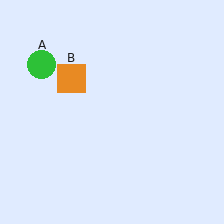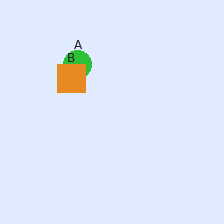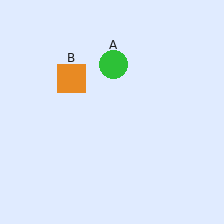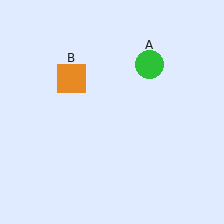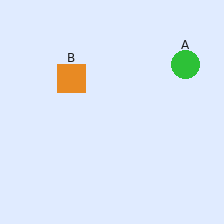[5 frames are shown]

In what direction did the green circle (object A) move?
The green circle (object A) moved right.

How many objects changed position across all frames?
1 object changed position: green circle (object A).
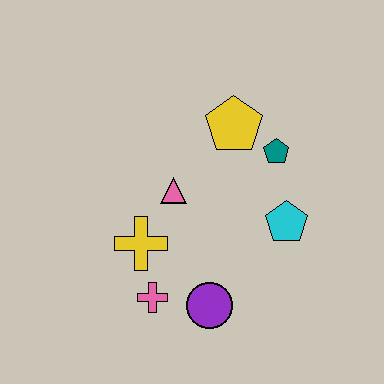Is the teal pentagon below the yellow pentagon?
Yes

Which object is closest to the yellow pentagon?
The teal pentagon is closest to the yellow pentagon.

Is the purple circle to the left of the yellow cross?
No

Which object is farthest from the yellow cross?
The teal pentagon is farthest from the yellow cross.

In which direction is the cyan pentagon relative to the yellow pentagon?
The cyan pentagon is below the yellow pentagon.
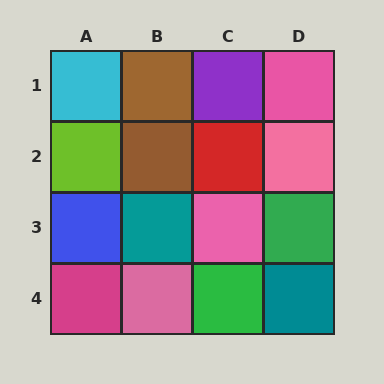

========

[TASK DESCRIPTION]:
Reproduce the entries above word for word. Pictures stay out.

[ANSWER FOR THIS EXERCISE]:
[5 frames are shown]

In what direction did the green circle (object A) move?
The green circle (object A) moved right.

How many objects changed position across all frames?
1 object changed position: green circle (object A).
Is the teal pentagon below the yellow pentagon?
Yes

Which object is closest to the yellow pentagon?
The teal pentagon is closest to the yellow pentagon.

Is the purple circle to the left of the yellow cross?
No

Which object is farthest from the yellow cross?
The teal pentagon is farthest from the yellow cross.

In which direction is the cyan pentagon relative to the yellow pentagon?
The cyan pentagon is below the yellow pentagon.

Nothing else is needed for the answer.